--- begin ---

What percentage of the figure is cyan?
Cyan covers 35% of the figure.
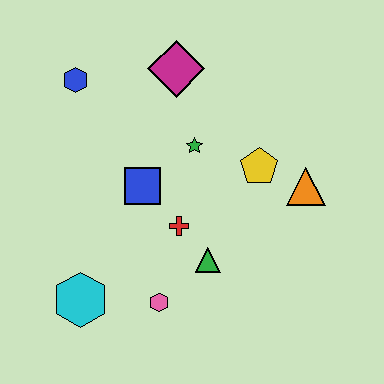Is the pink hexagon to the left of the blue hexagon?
No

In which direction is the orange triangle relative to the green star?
The orange triangle is to the right of the green star.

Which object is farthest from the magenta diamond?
The cyan hexagon is farthest from the magenta diamond.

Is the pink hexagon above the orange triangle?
No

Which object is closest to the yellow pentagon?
The orange triangle is closest to the yellow pentagon.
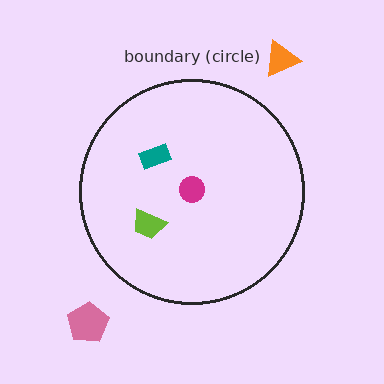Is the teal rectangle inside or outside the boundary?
Inside.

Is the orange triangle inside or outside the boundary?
Outside.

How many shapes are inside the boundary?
3 inside, 2 outside.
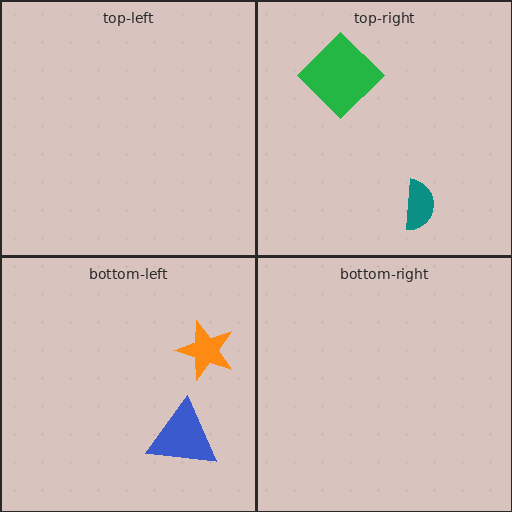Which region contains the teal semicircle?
The top-right region.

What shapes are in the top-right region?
The teal semicircle, the green diamond.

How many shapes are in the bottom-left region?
2.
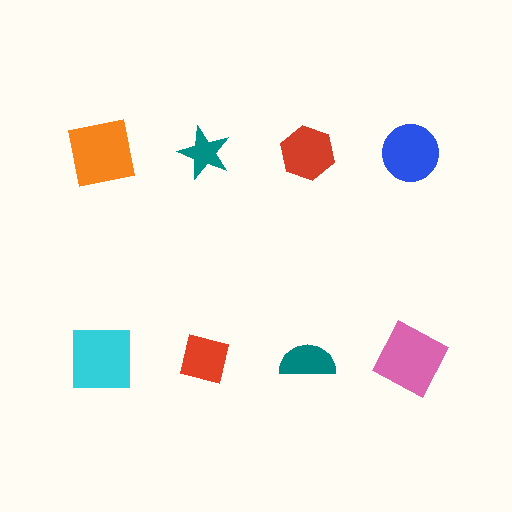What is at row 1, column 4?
A blue circle.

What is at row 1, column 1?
An orange square.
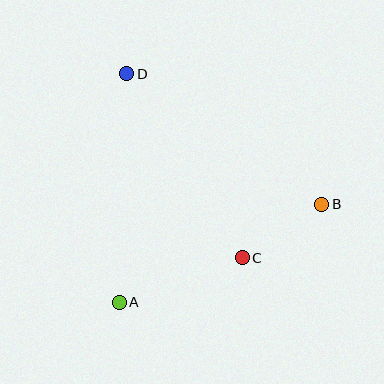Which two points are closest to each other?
Points B and C are closest to each other.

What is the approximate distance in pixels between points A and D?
The distance between A and D is approximately 228 pixels.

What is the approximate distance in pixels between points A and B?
The distance between A and B is approximately 225 pixels.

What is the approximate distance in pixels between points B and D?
The distance between B and D is approximately 234 pixels.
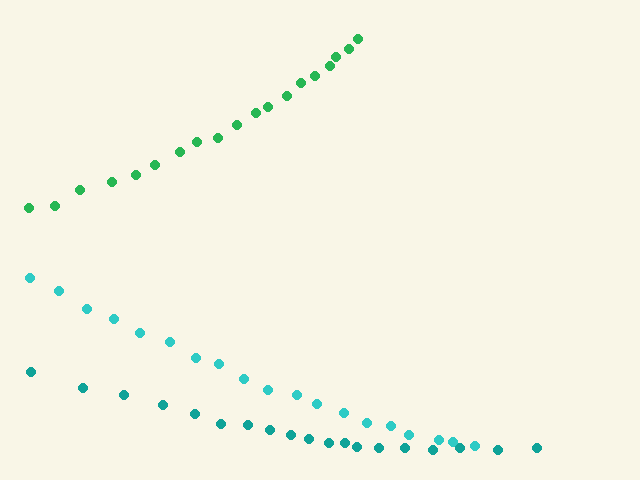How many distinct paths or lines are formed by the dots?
There are 3 distinct paths.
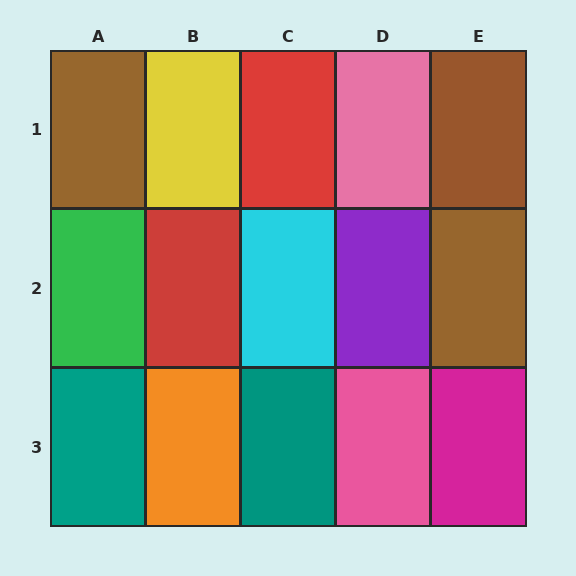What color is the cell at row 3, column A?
Teal.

--- end ---

:: TASK BRIEF ::
Extract the entries in full, exactly as they are, minus the pictures.

:: REPLY TO THE EXERCISE ::
What percentage of the figure is cyan?
Cyan covers 35% of the figure.
Is the pink hexagon to the left of the blue hexagon?
No

In which direction is the orange triangle relative to the green star?
The orange triangle is to the right of the green star.

Which object is farthest from the magenta diamond?
The cyan hexagon is farthest from the magenta diamond.

Is the pink hexagon above the orange triangle?
No

Which object is closest to the yellow pentagon?
The orange triangle is closest to the yellow pentagon.
Is the teal rectangle inside or outside the boundary?
Inside.

Is the orange triangle inside or outside the boundary?
Outside.

How many shapes are inside the boundary?
3 inside, 2 outside.
Which region contains the teal semicircle?
The top-right region.

What shapes are in the top-right region?
The teal semicircle, the green diamond.

How many shapes are in the bottom-left region?
2.
What is at row 1, column 4?
A blue circle.

What is at row 1, column 1?
An orange square.
Which two points are closest to each other?
Points B and C are closest to each other.

What is the approximate distance in pixels between points A and D?
The distance between A and D is approximately 228 pixels.

What is the approximate distance in pixels between points A and B?
The distance between A and B is approximately 225 pixels.

What is the approximate distance in pixels between points B and D?
The distance between B and D is approximately 234 pixels.
How many distinct paths or lines are formed by the dots?
There are 3 distinct paths.
What color is the cell at row 3, column A?
Teal.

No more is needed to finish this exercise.